TASK TO COMPLETE:
Copy out the listing that follows, exact in every word, and skip the images.

*****

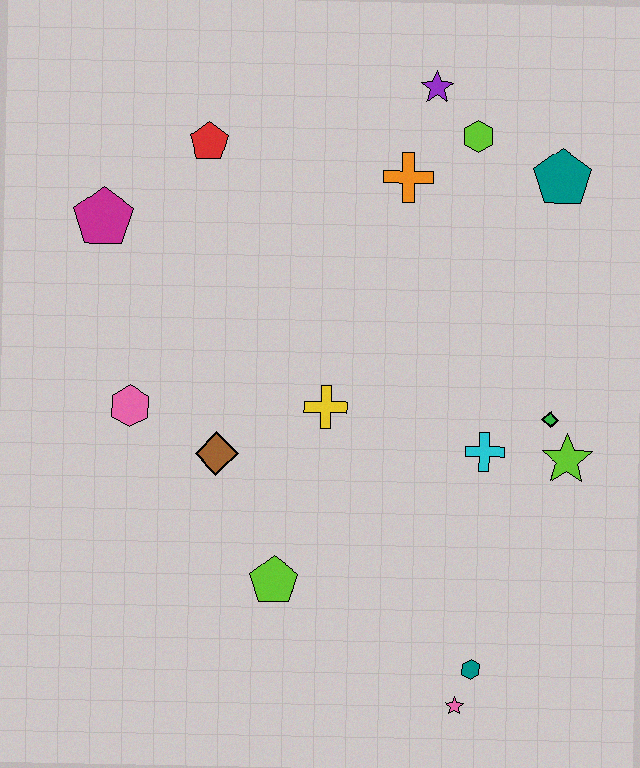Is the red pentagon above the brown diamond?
Yes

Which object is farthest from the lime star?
The magenta pentagon is farthest from the lime star.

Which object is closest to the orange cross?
The lime hexagon is closest to the orange cross.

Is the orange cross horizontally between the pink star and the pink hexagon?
Yes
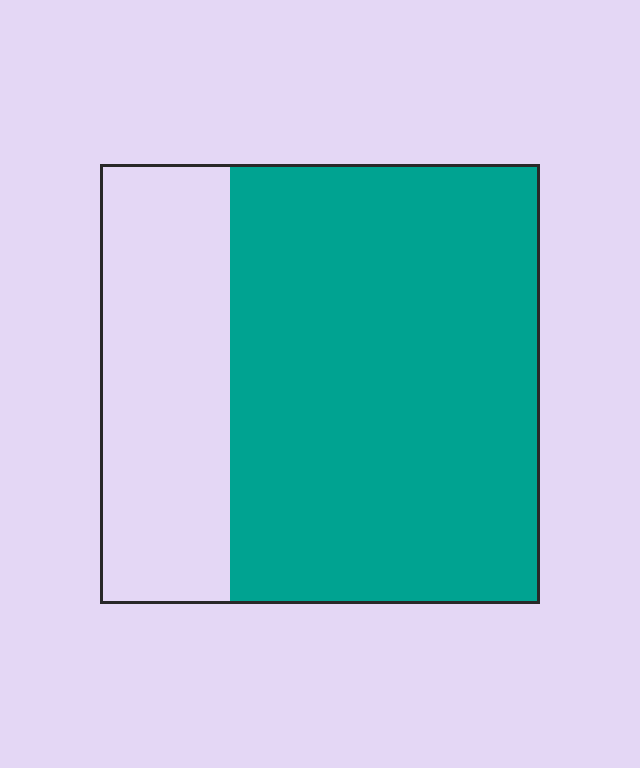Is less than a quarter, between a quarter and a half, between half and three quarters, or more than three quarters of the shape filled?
Between half and three quarters.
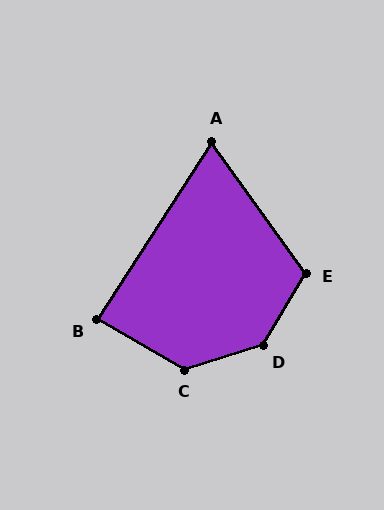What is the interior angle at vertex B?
Approximately 87 degrees (acute, close to a right angle).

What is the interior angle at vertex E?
Approximately 114 degrees (obtuse).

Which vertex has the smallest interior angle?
A, at approximately 68 degrees.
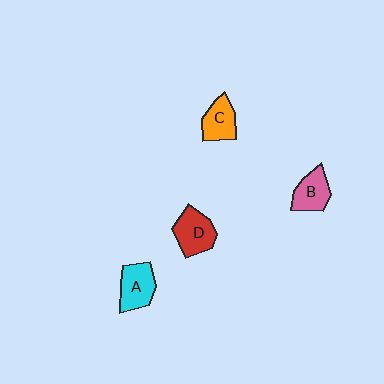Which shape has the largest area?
Shape D (red).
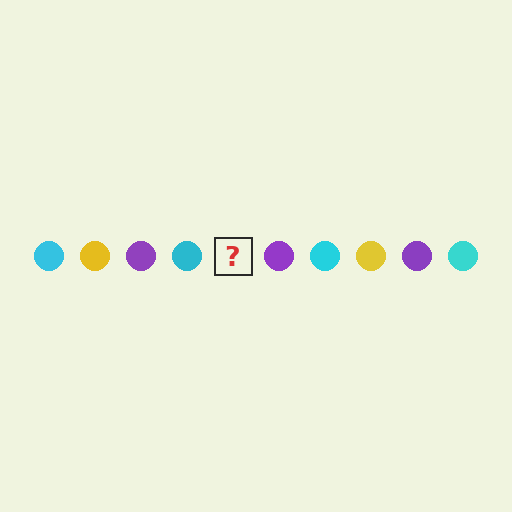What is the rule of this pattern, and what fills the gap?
The rule is that the pattern cycles through cyan, yellow, purple circles. The gap should be filled with a yellow circle.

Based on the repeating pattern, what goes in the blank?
The blank should be a yellow circle.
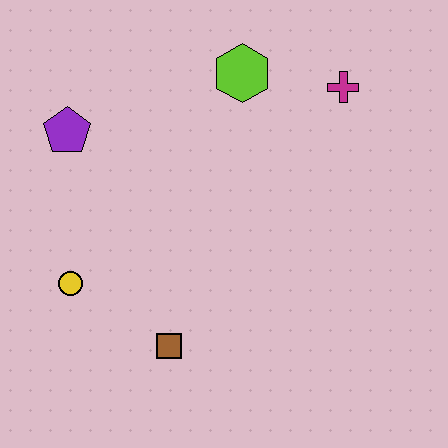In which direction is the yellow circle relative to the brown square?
The yellow circle is to the left of the brown square.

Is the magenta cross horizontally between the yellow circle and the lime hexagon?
No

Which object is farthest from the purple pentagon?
The magenta cross is farthest from the purple pentagon.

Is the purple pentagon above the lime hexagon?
No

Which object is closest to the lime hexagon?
The magenta cross is closest to the lime hexagon.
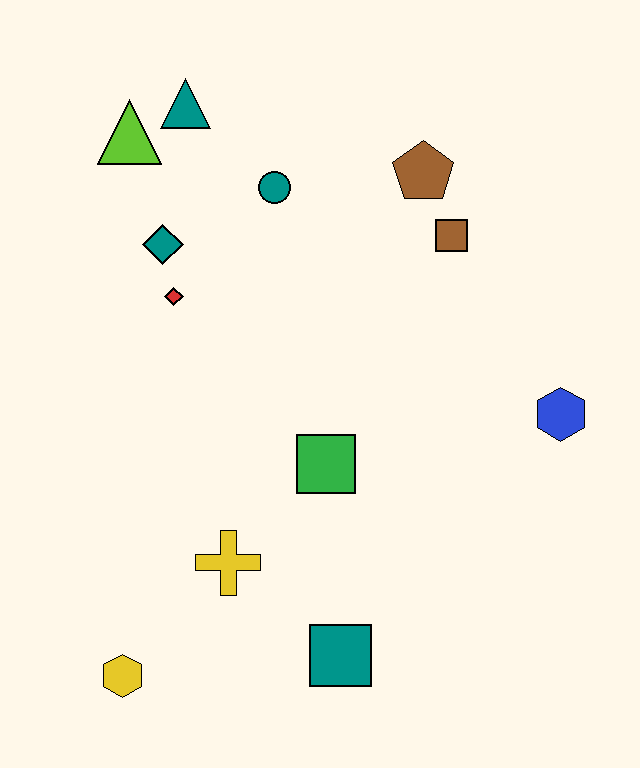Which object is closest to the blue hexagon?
The brown square is closest to the blue hexagon.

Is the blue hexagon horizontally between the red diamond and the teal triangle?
No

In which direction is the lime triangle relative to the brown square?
The lime triangle is to the left of the brown square.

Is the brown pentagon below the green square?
No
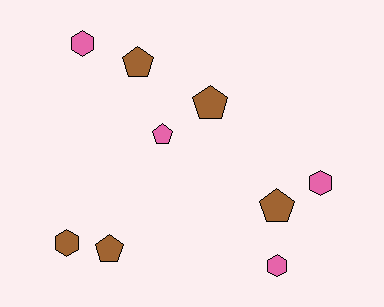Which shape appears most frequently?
Pentagon, with 5 objects.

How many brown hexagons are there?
There is 1 brown hexagon.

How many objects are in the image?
There are 9 objects.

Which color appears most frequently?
Brown, with 5 objects.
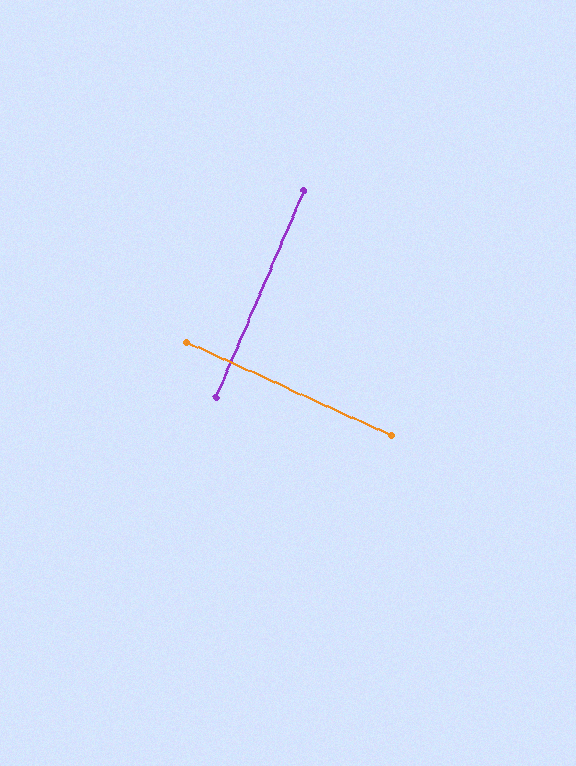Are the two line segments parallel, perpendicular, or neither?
Perpendicular — they meet at approximately 89°.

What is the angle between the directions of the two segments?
Approximately 89 degrees.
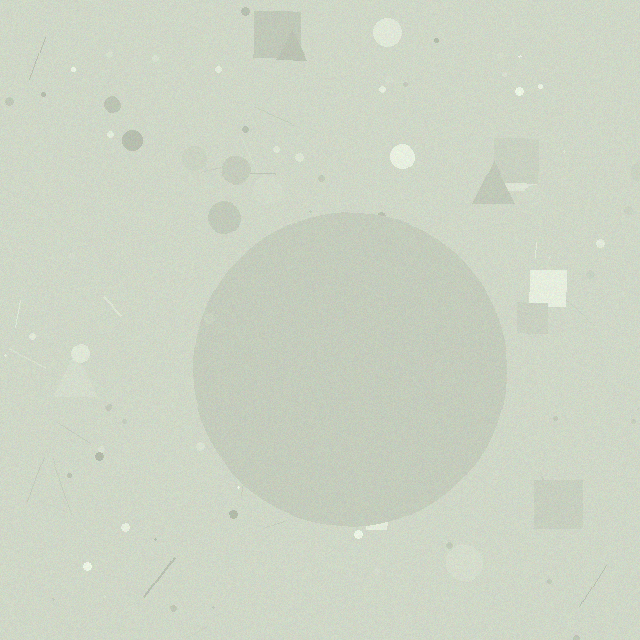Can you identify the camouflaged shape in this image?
The camouflaged shape is a circle.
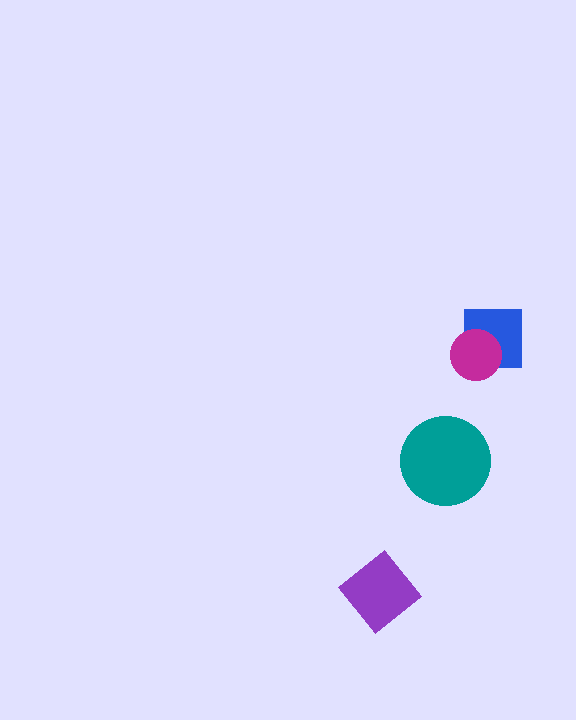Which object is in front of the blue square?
The magenta circle is in front of the blue square.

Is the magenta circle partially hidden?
No, no other shape covers it.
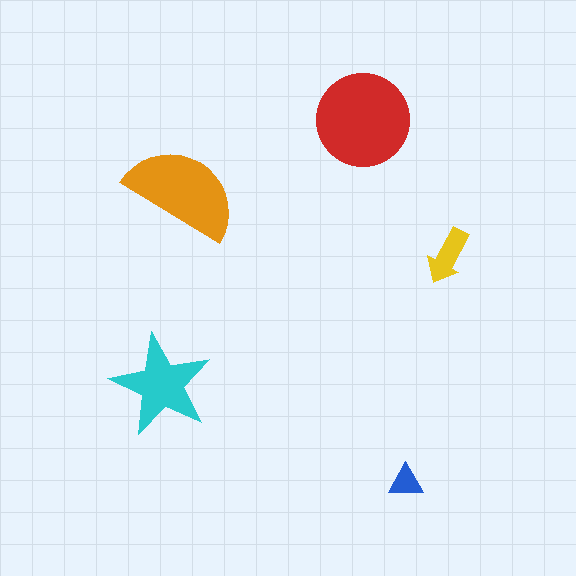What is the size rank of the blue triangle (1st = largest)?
5th.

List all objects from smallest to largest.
The blue triangle, the yellow arrow, the cyan star, the orange semicircle, the red circle.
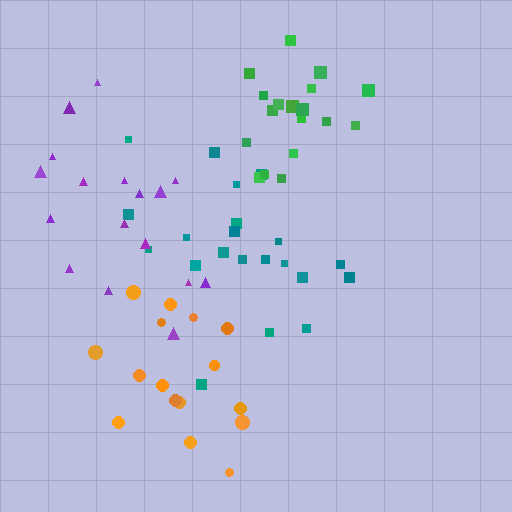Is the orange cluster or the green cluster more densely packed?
Green.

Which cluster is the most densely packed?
Green.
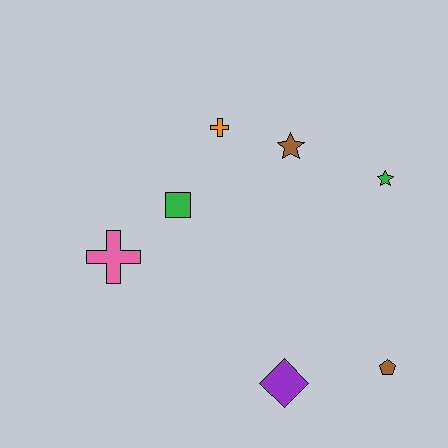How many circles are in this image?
There are no circles.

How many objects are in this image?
There are 7 objects.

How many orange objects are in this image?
There is 1 orange object.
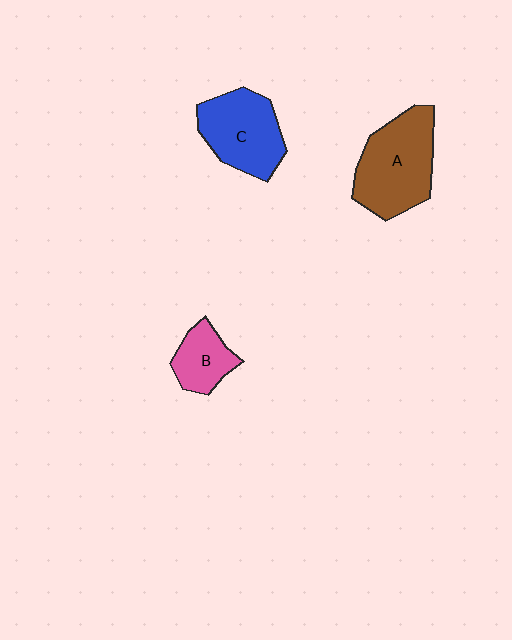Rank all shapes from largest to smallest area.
From largest to smallest: A (brown), C (blue), B (pink).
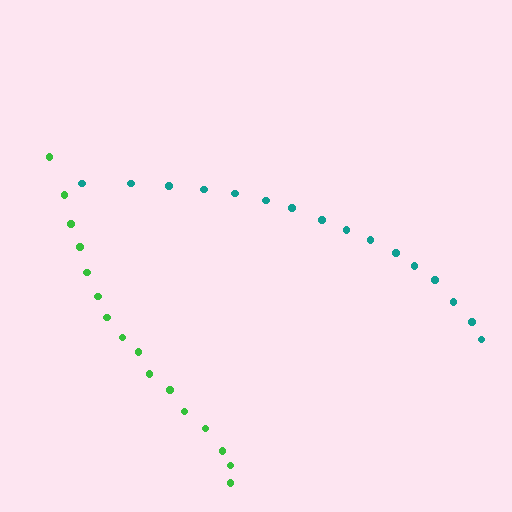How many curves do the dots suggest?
There are 2 distinct paths.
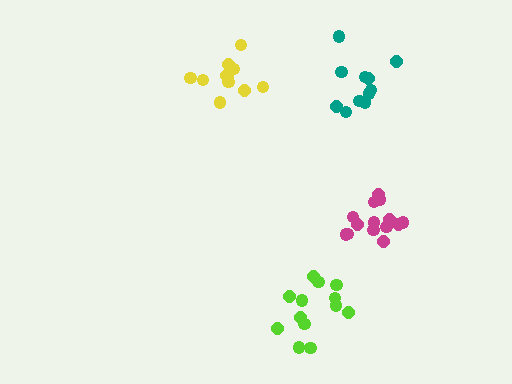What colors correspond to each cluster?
The clusters are colored: teal, magenta, lime, yellow.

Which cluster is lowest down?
The lime cluster is bottommost.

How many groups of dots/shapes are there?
There are 4 groups.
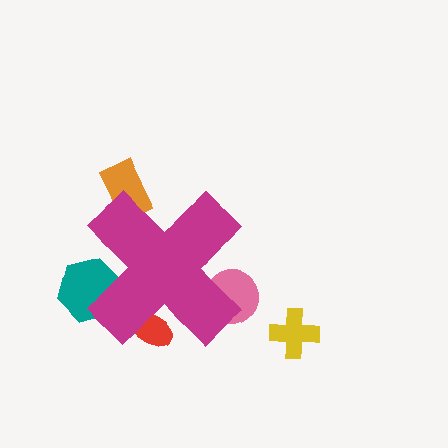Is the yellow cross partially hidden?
No, the yellow cross is fully visible.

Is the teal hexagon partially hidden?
Yes, the teal hexagon is partially hidden behind the magenta cross.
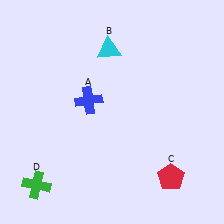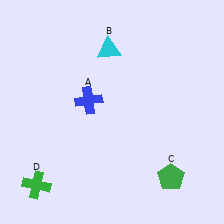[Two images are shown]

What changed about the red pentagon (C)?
In Image 1, C is red. In Image 2, it changed to green.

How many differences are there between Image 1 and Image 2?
There is 1 difference between the two images.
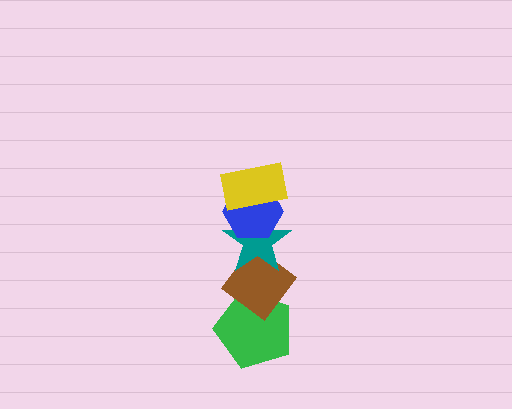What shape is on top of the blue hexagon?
The yellow rectangle is on top of the blue hexagon.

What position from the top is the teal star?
The teal star is 3rd from the top.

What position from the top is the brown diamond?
The brown diamond is 4th from the top.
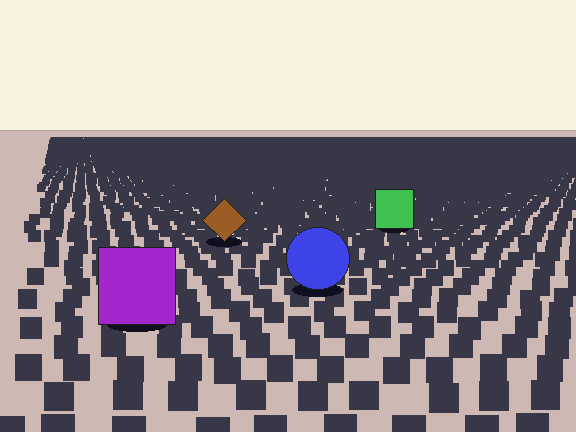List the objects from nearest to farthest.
From nearest to farthest: the purple square, the blue circle, the brown diamond, the green square.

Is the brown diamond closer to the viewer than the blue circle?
No. The blue circle is closer — you can tell from the texture gradient: the ground texture is coarser near it.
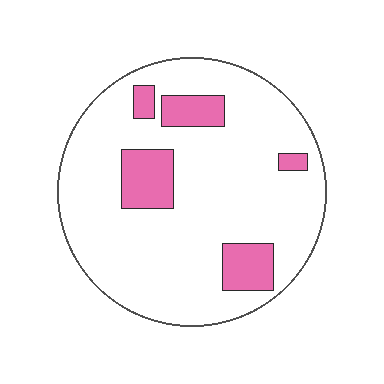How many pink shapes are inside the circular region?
5.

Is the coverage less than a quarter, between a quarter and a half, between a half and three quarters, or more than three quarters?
Less than a quarter.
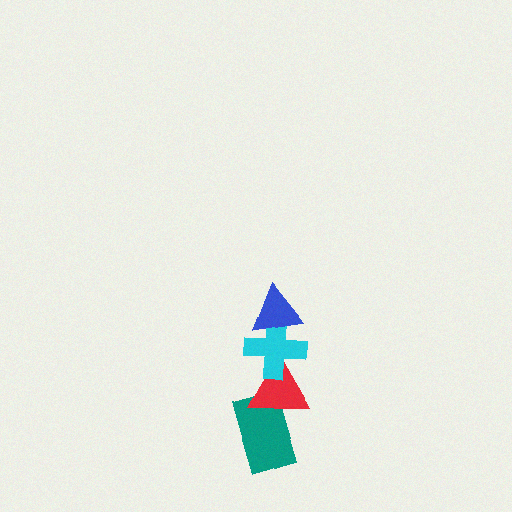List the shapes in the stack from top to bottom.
From top to bottom: the blue triangle, the cyan cross, the red triangle, the teal rectangle.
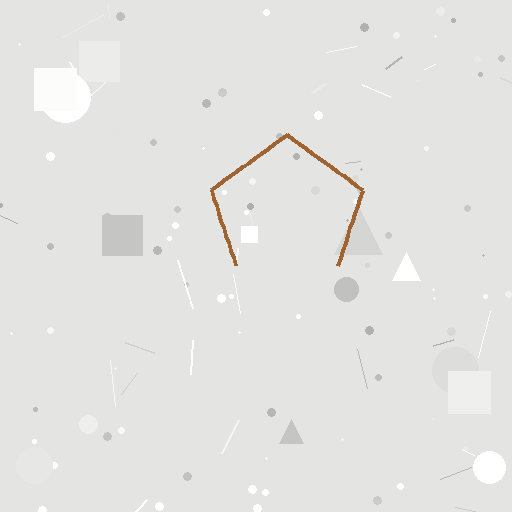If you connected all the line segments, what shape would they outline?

*****

TASK RESULT:
Is the red pentagon above the brown diamond?
Yes

Which object is farthest from the lime star?
The magenta pentagon is farthest from the lime star.

Which object is closest to the orange cross?
The lime hexagon is closest to the orange cross.

Is the orange cross horizontally between the pink star and the pink hexagon?
Yes
Is less than a quarter, between a quarter and a half, between half and three quarters, or more than three quarters of the shape filled?
Between half and three quarters.
What is the interior angle at vertex B?
Approximately 87 degrees (acute, close to a right angle).

What is the interior angle at vertex E?
Approximately 114 degrees (obtuse).

Which vertex has the smallest interior angle?
A, at approximately 68 degrees.
Which shape has the largest area?
Shape D (red).
What is the rule of this pattern, and what fills the gap?
The rule is that the pattern cycles through cyan, yellow, purple circles. The gap should be filled with a yellow circle.

Based on the repeating pattern, what goes in the blank?
The blank should be a yellow circle.
In which direction is the yellow circle relative to the brown square?
The yellow circle is to the left of the brown square.

Is the magenta cross horizontally between the yellow circle and the lime hexagon?
No

Which object is farthest from the purple pentagon?
The magenta cross is farthest from the purple pentagon.

Is the purple pentagon above the lime hexagon?
No

Which object is closest to the lime hexagon?
The magenta cross is closest to the lime hexagon.
Which object is closest to the blue hexagon?
The brown square is closest to the blue hexagon.

Is the blue hexagon horizontally between the red diamond and the teal triangle?
No

In which direction is the lime triangle relative to the brown square?
The lime triangle is to the left of the brown square.

Is the brown pentagon below the green square?
No
Which shape appears most frequently?
Pentagon, with 5 objects.

How many brown hexagons are there?
There is 1 brown hexagon.

How many objects are in the image?
There are 9 objects.

Which color appears most frequently?
Brown, with 5 objects.
Are the two line segments parallel, perpendicular, or neither?
Perpendicular — they meet at approximately 89°.

What is the angle between the directions of the two segments?
Approximately 89 degrees.
Can you identify the camouflaged shape in this image?
The camouflaged shape is a circle.
Which object is in front of the blue square?
The magenta circle is in front of the blue square.

Is the magenta circle partially hidden?
No, no other shape covers it.
What is the size rank of the blue triangle (1st = largest)?
5th.

List all objects from smallest to largest.
The blue triangle, the yellow arrow, the cyan star, the orange semicircle, the red circle.
Is the orange cluster or the green cluster more densely packed?
Green.

Which cluster is the most densely packed?
Green.
How many circles are in this image?
There are no circles.

How many objects are in this image?
There are 7 objects.

How many orange objects are in this image?
There is 1 orange object.
Rank all shapes from largest to smallest area.
From largest to smallest: A (brown), C (blue), B (pink).
How many curves do the dots suggest?
There are 2 distinct paths.
What colors correspond to each cluster?
The clusters are colored: teal, magenta, lime, yellow.

Which cluster is lowest down?
The lime cluster is bottommost.

How many groups of dots/shapes are there?
There are 4 groups.
Is the yellow cross partially hidden?
No, the yellow cross is fully visible.

Is the teal hexagon partially hidden?
Yes, the teal hexagon is partially hidden behind the magenta cross.
[Two images are shown]

What changed about the red pentagon (C)?
In Image 1, C is red. In Image 2, it changed to green.

How many differences are there between Image 1 and Image 2?
There is 1 difference between the two images.
What shape is on top of the blue hexagon?
The yellow rectangle is on top of the blue hexagon.

What position from the top is the teal star?
The teal star is 3rd from the top.

What position from the top is the brown diamond?
The brown diamond is 4th from the top.
List the objects from nearest to farthest.
From nearest to farthest: the purple square, the blue circle, the brown diamond, the green square.

Is the brown diamond closer to the viewer than the blue circle?
No. The blue circle is closer — you can tell from the texture gradient: the ground texture is coarser near it.
How many pink shapes are inside the circular region?
5.

Is the coverage less than a quarter, between a quarter and a half, between a half and three quarters, or more than three quarters?
Less than a quarter.
List the shapes in the stack from top to bottom.
From top to bottom: the blue triangle, the cyan cross, the red triangle, the teal rectangle.
If you connected all the line segments, what shape would they outline?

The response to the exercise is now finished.